Stated exercise:
Only the lines from the one containing "What is the rule" through the end of the records should be retyped, exactly and including both ends; pictures stay out.

Data excerpts:
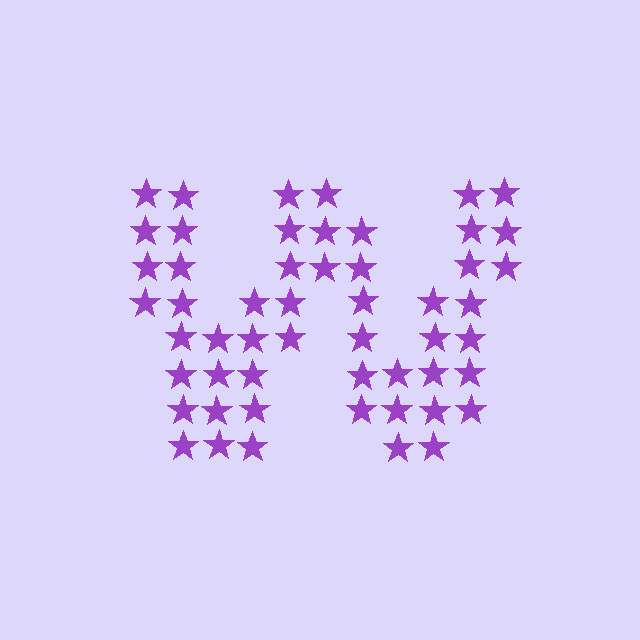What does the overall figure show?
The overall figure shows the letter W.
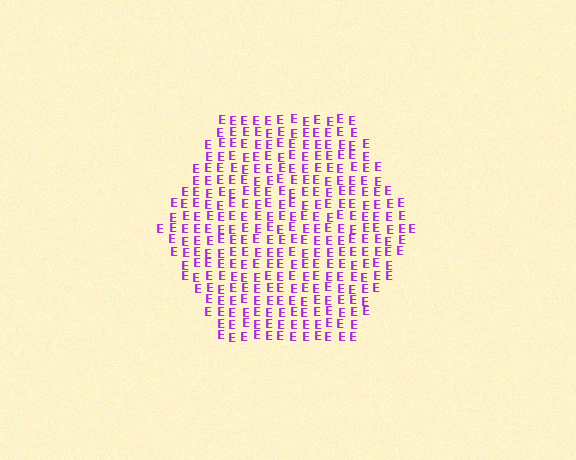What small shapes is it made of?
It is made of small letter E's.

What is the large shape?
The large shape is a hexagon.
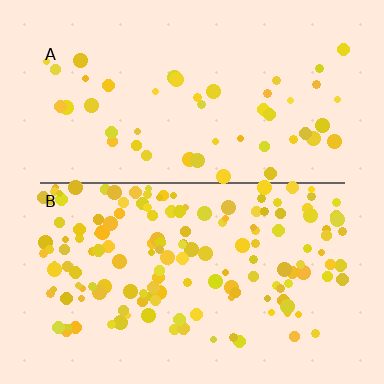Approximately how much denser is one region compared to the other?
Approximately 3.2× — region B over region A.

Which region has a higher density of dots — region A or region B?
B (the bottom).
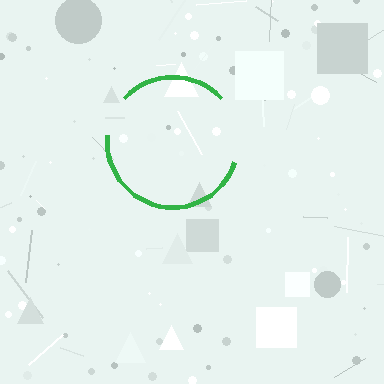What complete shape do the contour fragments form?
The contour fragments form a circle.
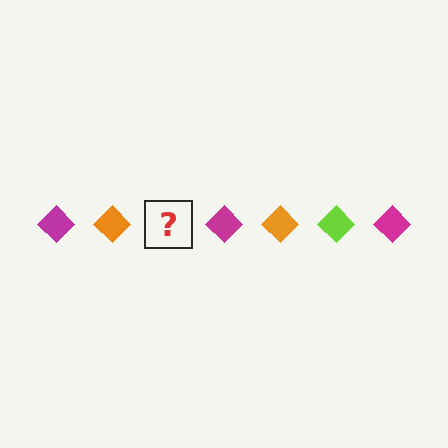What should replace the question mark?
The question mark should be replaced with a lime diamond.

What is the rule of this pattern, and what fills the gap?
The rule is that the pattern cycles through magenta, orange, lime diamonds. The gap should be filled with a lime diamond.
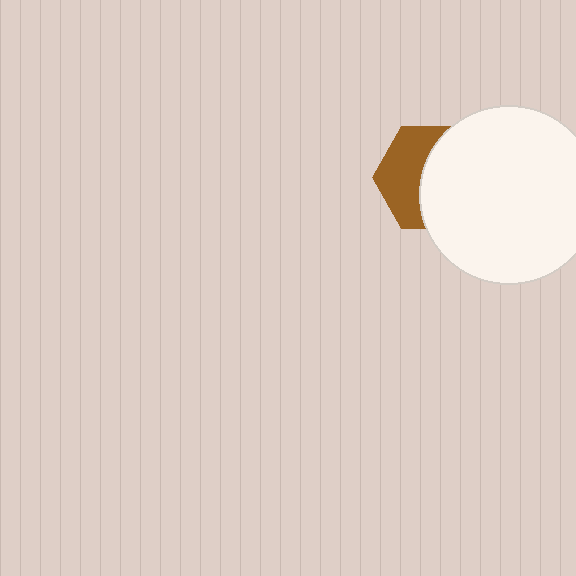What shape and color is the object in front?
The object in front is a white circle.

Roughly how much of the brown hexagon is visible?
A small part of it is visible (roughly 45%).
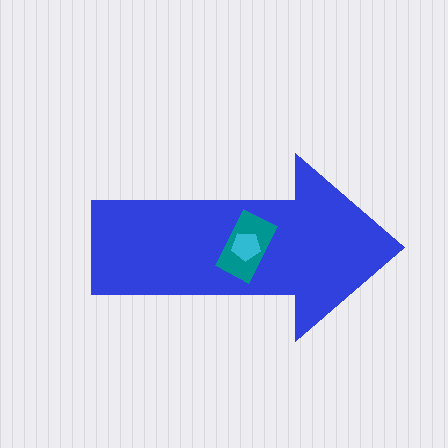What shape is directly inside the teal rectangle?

Written answer:
What is the rule of this pattern, and what fills the gap?
The rule is that the pattern cycles through magenta, orange, lime diamonds. The gap should be filled with a lime diamond.
What shape and color is the object in front?
The object in front is a white circle.

Roughly how much of the brown hexagon is visible?
A small part of it is visible (roughly 45%).
What shape is directly inside the teal rectangle?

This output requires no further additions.